Task description
Word for word, quote all of the material, omitting the pictures.

Data to process
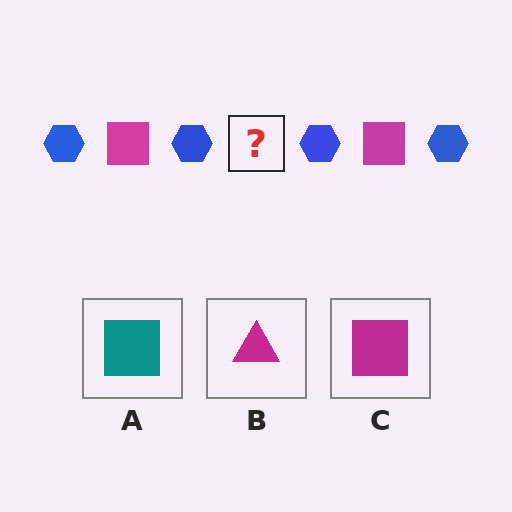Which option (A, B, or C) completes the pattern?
C.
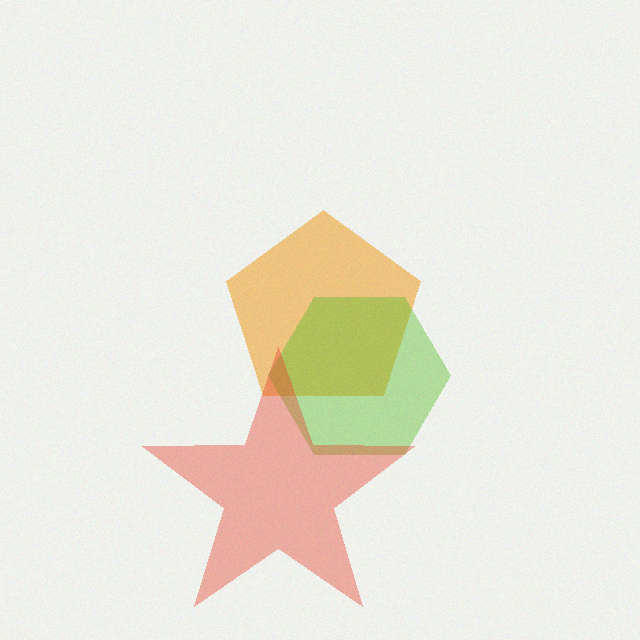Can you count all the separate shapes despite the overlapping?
Yes, there are 3 separate shapes.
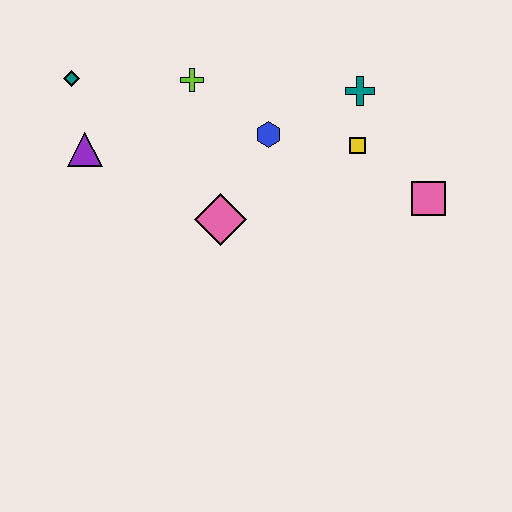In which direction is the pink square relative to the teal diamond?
The pink square is to the right of the teal diamond.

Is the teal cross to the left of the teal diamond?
No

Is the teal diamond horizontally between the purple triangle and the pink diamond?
No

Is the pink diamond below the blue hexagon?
Yes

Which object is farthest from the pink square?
The teal diamond is farthest from the pink square.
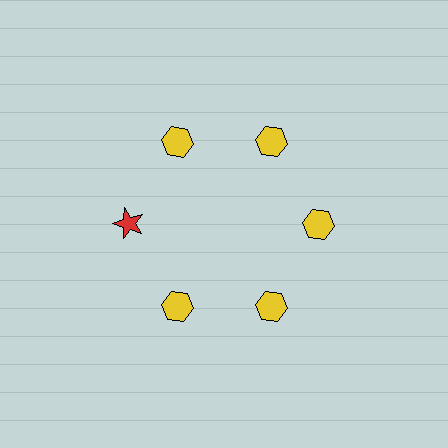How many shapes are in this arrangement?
There are 6 shapes arranged in a ring pattern.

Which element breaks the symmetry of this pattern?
The red star at roughly the 9 o'clock position breaks the symmetry. All other shapes are yellow hexagons.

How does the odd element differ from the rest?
It differs in both color (red instead of yellow) and shape (star instead of hexagon).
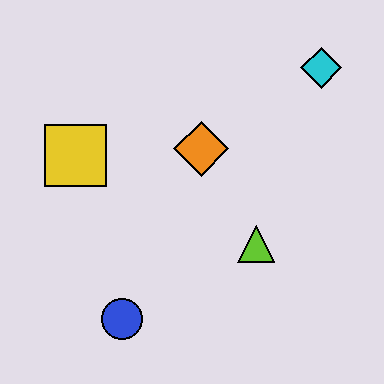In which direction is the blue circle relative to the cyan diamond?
The blue circle is below the cyan diamond.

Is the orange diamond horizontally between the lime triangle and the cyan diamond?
No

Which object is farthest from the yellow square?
The cyan diamond is farthest from the yellow square.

Complete output
Which option (A, B, or C) completes the pattern?
C.
Can you count all the separate shapes despite the overlapping?
Yes, there are 3 separate shapes.
In which direction is the pink square relative to the teal diamond?
The pink square is to the right of the teal diamond.

Is the teal cross to the left of the teal diamond?
No

Is the teal diamond horizontally between the purple triangle and the pink diamond?
No

Is the pink diamond below the blue hexagon?
Yes

Which object is farthest from the pink square?
The teal diamond is farthest from the pink square.
How many shapes are in this arrangement?
There are 6 shapes arranged in a ring pattern.

Which element breaks the symmetry of this pattern?
The red star at roughly the 9 o'clock position breaks the symmetry. All other shapes are yellow hexagons.

How does the odd element differ from the rest?
It differs in both color (red instead of yellow) and shape (star instead of hexagon).
In which direction is the blue circle relative to the cyan diamond?
The blue circle is below the cyan diamond.

Is the orange diamond horizontally between the lime triangle and the cyan diamond?
No

Which object is farthest from the yellow square?
The cyan diamond is farthest from the yellow square.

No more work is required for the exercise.